(Beginning of Provided data)
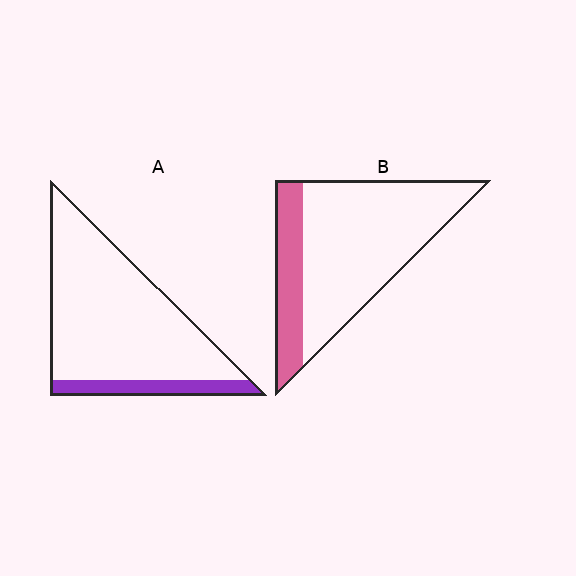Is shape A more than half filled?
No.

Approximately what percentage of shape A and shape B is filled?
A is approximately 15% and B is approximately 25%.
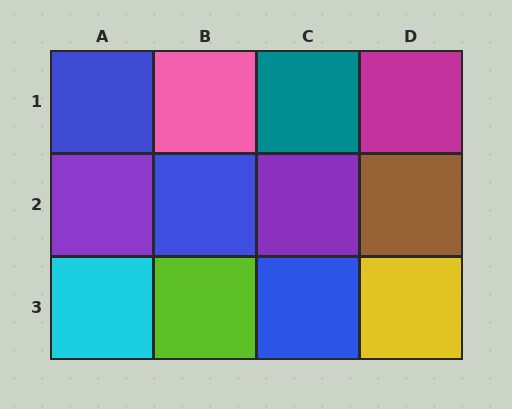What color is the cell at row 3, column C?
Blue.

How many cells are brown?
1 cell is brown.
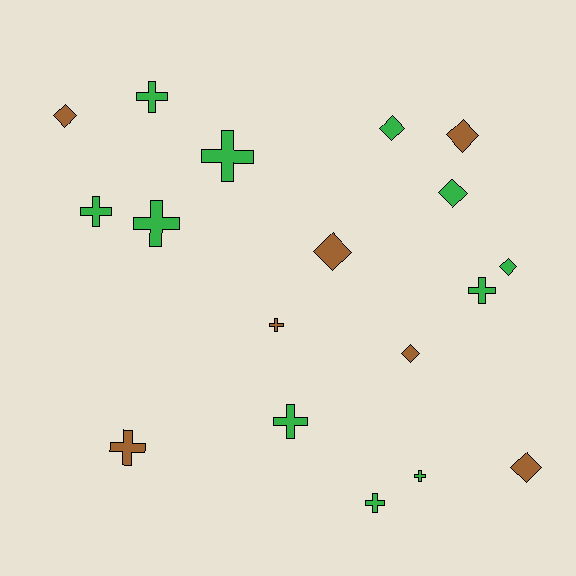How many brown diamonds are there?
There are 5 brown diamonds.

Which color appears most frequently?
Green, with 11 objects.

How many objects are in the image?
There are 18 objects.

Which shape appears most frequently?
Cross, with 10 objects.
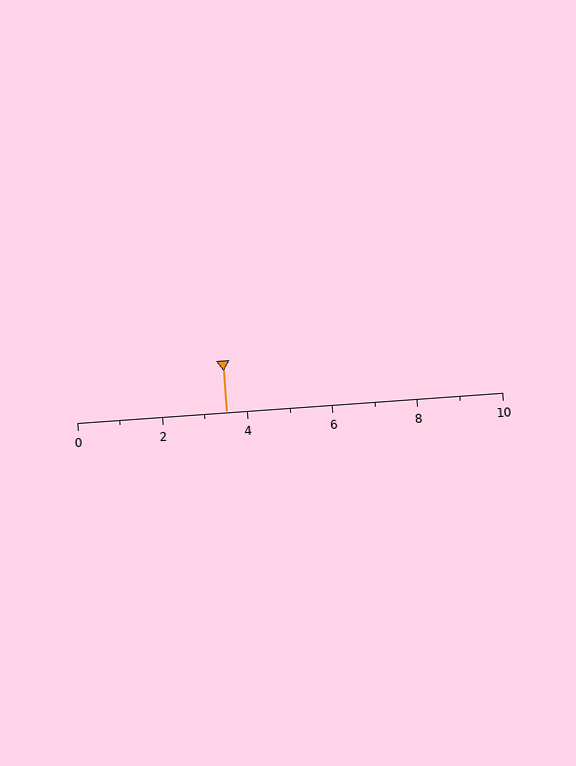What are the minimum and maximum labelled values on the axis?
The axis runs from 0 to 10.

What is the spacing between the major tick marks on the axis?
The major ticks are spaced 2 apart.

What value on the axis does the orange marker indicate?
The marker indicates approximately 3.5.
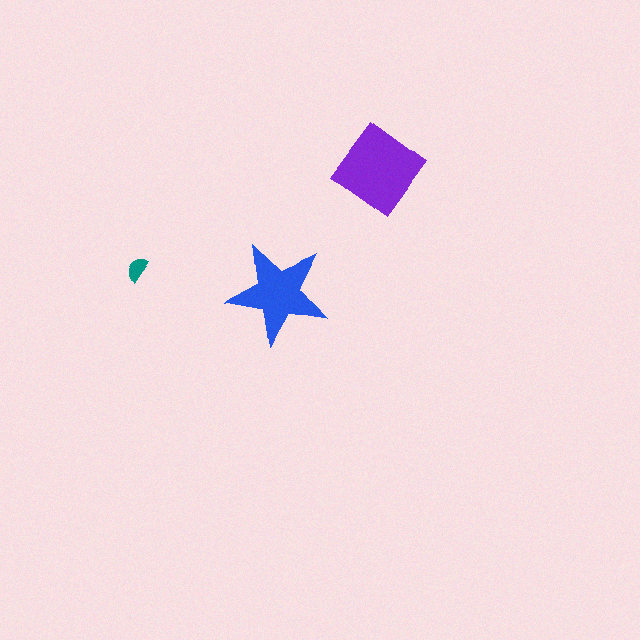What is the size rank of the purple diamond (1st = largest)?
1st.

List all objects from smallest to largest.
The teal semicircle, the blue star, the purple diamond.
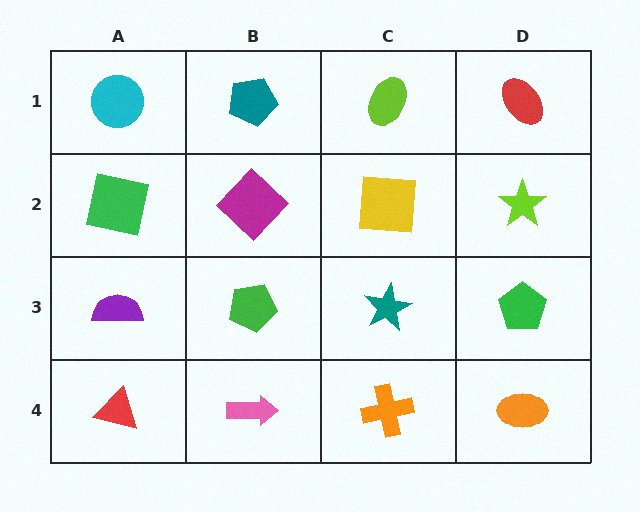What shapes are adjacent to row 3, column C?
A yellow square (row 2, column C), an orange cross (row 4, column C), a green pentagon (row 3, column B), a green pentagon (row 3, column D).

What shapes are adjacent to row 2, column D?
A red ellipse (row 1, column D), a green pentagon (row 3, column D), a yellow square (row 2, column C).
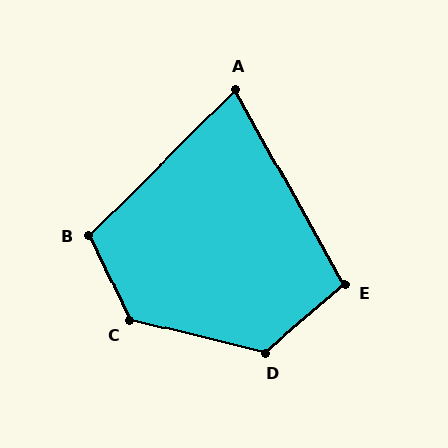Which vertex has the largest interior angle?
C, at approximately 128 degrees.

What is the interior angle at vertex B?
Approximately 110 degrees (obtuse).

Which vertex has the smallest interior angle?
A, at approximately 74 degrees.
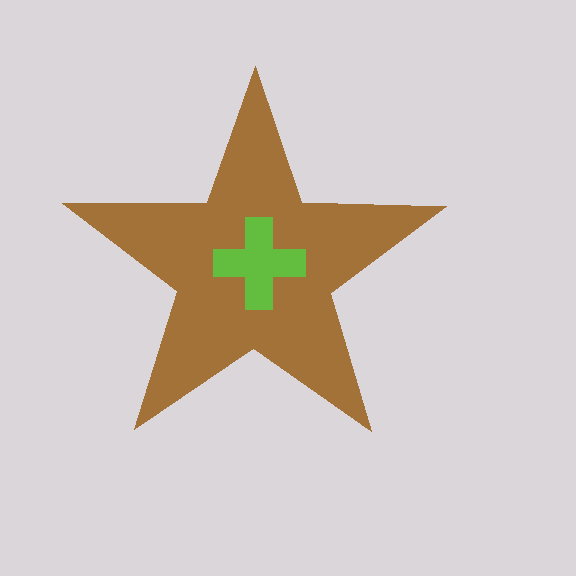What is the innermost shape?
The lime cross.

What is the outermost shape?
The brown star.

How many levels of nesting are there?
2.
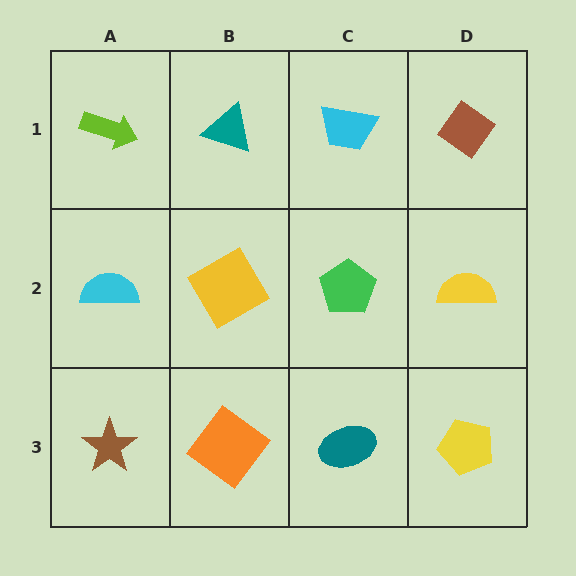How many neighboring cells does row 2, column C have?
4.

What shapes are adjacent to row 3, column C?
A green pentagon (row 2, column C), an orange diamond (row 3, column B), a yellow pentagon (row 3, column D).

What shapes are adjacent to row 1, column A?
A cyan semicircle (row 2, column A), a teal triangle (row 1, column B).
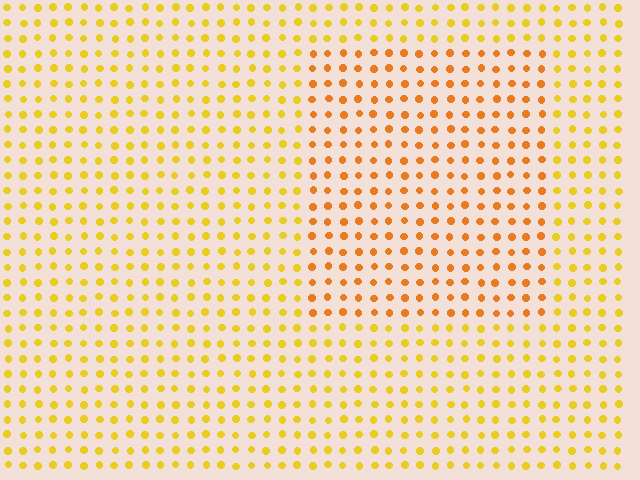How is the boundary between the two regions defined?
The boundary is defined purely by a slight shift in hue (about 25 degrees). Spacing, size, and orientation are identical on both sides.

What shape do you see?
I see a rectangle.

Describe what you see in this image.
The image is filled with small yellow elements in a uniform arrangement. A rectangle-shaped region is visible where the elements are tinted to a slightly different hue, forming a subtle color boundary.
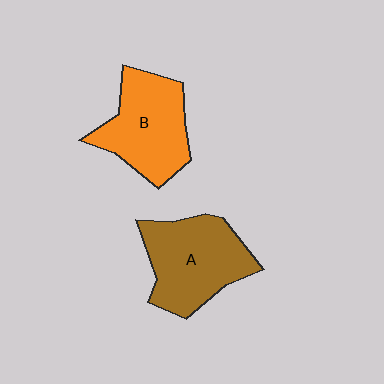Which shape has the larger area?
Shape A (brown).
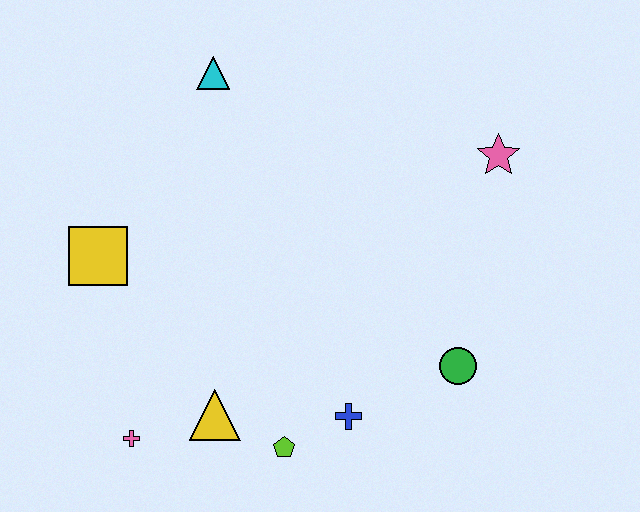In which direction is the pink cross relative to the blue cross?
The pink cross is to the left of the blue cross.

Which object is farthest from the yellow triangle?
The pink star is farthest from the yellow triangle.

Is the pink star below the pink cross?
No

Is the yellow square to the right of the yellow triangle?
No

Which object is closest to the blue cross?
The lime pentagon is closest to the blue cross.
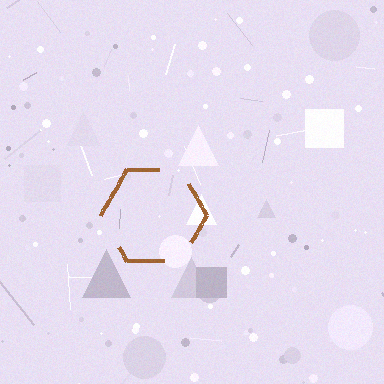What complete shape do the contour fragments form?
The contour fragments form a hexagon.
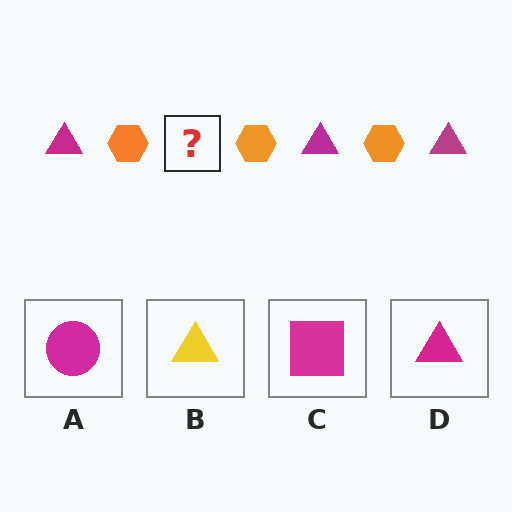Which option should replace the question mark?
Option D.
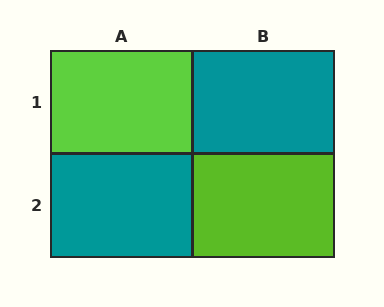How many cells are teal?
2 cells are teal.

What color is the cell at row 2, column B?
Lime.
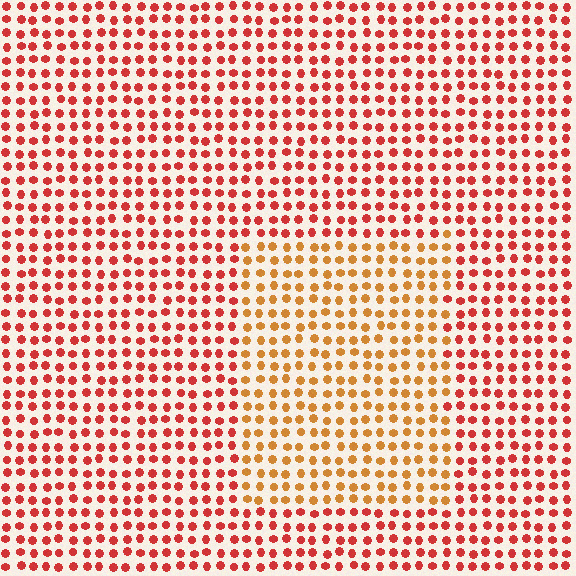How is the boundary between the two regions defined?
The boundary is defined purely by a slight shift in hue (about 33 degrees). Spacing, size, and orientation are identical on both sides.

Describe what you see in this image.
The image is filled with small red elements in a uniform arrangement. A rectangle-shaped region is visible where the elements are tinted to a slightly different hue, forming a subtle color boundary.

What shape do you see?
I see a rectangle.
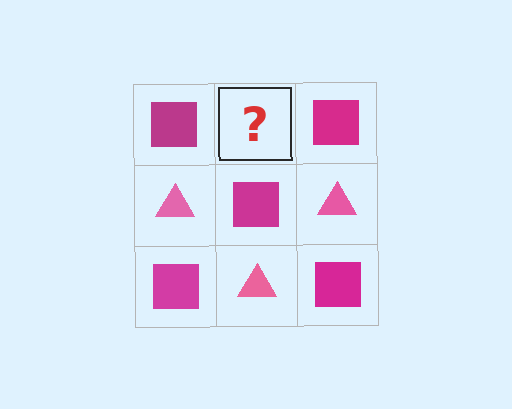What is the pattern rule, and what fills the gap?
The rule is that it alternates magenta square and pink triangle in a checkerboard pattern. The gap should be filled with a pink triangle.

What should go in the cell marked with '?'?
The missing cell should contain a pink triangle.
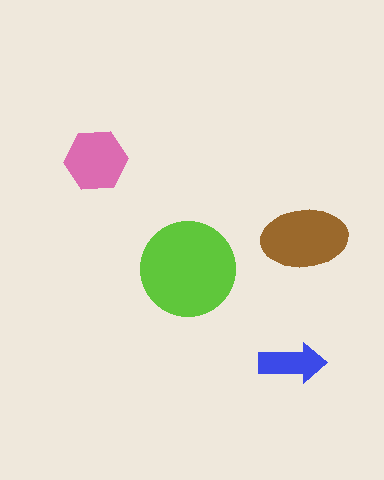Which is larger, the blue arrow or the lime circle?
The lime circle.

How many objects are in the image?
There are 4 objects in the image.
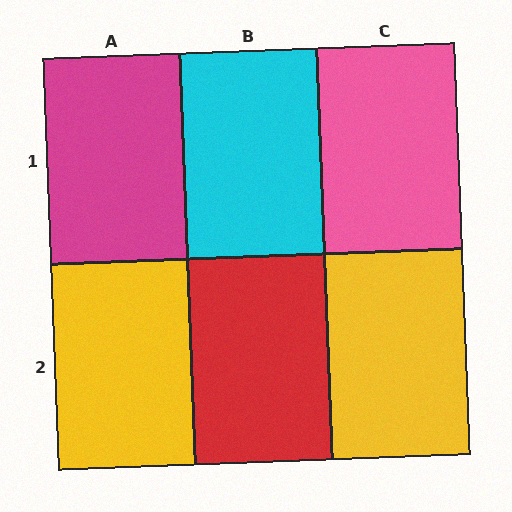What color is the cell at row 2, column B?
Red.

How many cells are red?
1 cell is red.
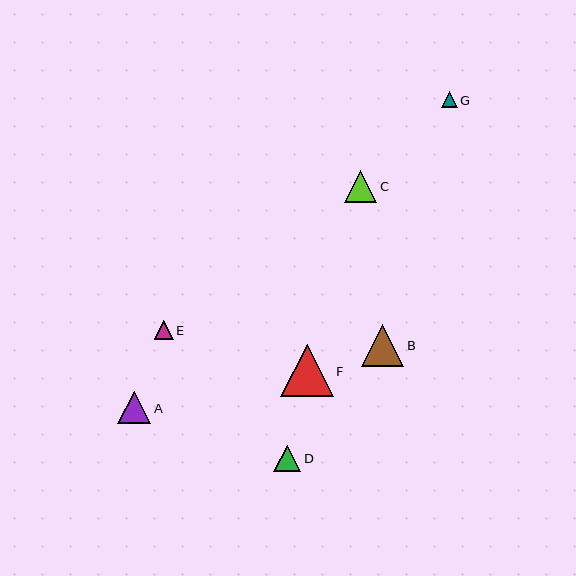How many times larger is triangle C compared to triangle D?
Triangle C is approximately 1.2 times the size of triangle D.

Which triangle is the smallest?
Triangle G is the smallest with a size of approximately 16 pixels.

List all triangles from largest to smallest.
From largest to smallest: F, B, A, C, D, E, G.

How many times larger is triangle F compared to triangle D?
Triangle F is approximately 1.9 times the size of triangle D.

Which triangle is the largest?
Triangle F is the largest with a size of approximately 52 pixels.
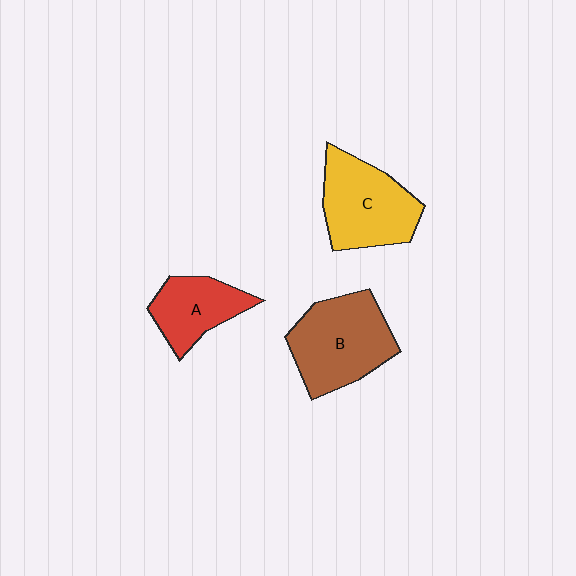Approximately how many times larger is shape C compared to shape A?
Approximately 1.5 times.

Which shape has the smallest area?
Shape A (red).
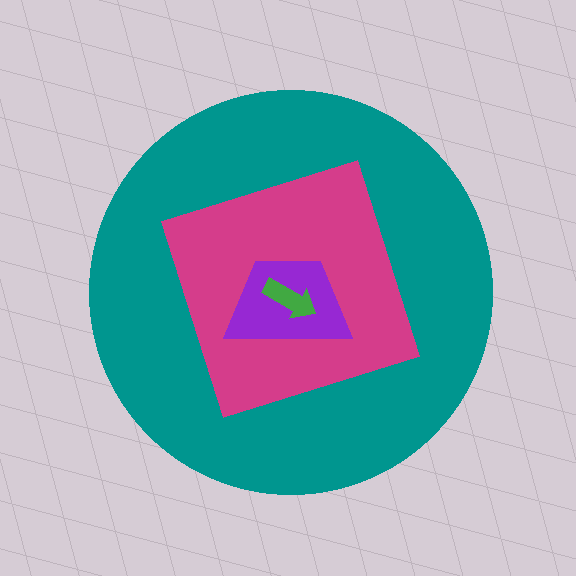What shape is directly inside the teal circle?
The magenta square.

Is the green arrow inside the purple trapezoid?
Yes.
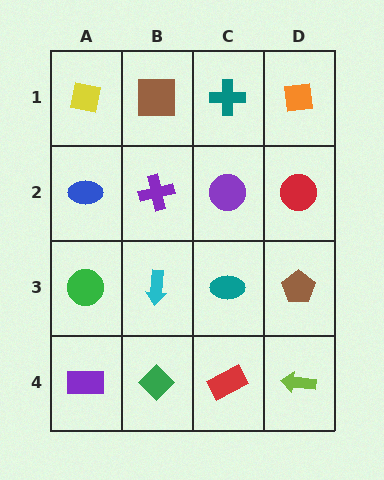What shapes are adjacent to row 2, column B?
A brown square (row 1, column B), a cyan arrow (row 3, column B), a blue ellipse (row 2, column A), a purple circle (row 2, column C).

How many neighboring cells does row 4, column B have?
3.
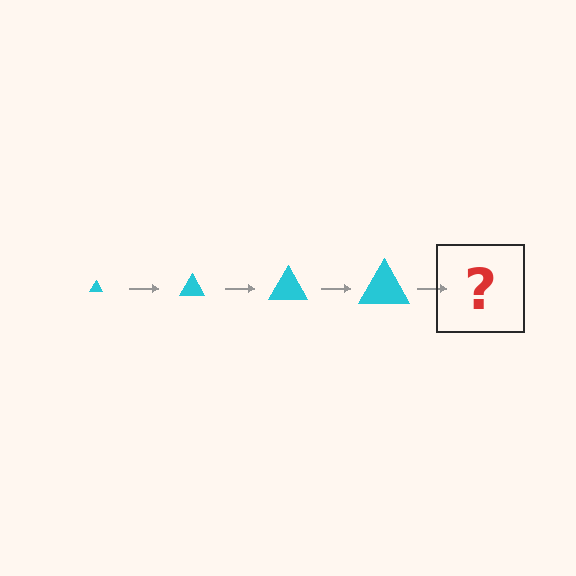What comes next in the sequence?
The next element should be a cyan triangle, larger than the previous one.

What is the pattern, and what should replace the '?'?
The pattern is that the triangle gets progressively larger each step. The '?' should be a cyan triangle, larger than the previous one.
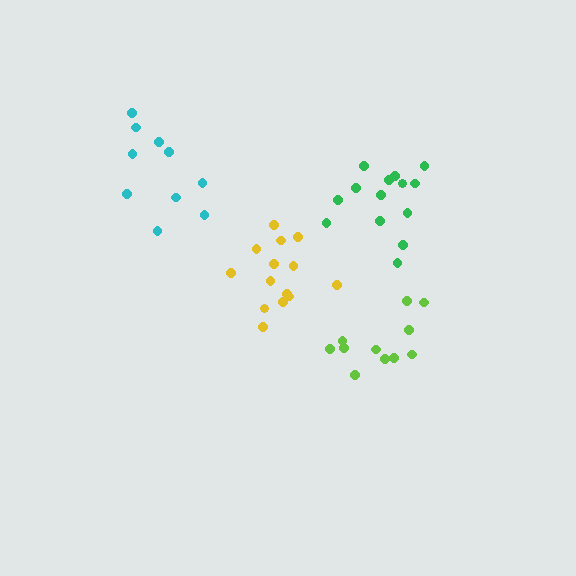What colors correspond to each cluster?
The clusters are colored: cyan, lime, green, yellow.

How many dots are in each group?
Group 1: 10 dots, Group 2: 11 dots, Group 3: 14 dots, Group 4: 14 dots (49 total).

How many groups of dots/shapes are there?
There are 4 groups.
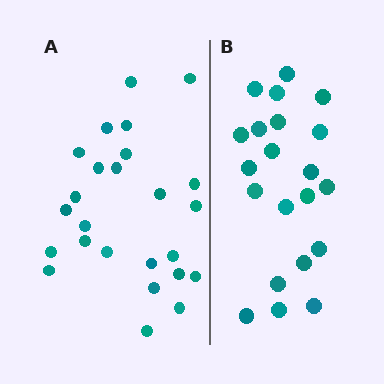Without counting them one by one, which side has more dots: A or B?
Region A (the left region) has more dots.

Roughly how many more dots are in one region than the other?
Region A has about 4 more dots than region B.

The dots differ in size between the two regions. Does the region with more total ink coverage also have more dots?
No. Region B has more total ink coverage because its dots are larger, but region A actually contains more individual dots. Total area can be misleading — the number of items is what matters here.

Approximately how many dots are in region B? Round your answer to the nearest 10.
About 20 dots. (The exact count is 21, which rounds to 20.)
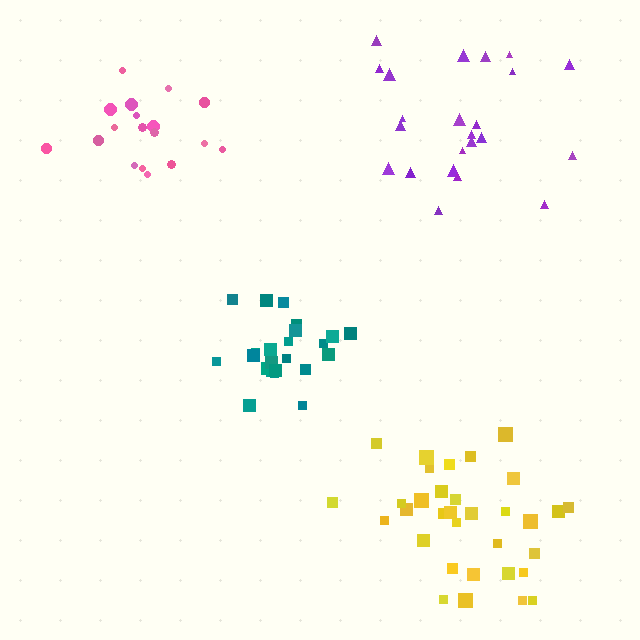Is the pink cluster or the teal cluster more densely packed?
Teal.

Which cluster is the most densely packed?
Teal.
(End of Provided data)
Once you find the line with "Approximately how many dots", restate it and every later line of the data word for word, excluding the pictures.

Approximately how many dots are in region B? Round your answer to the nearest 10.
About 20 dots. (The exact count is 21, which rounds to 20.)
Is the pink cluster or the teal cluster more densely packed?
Teal.

Which cluster is the most densely packed?
Teal.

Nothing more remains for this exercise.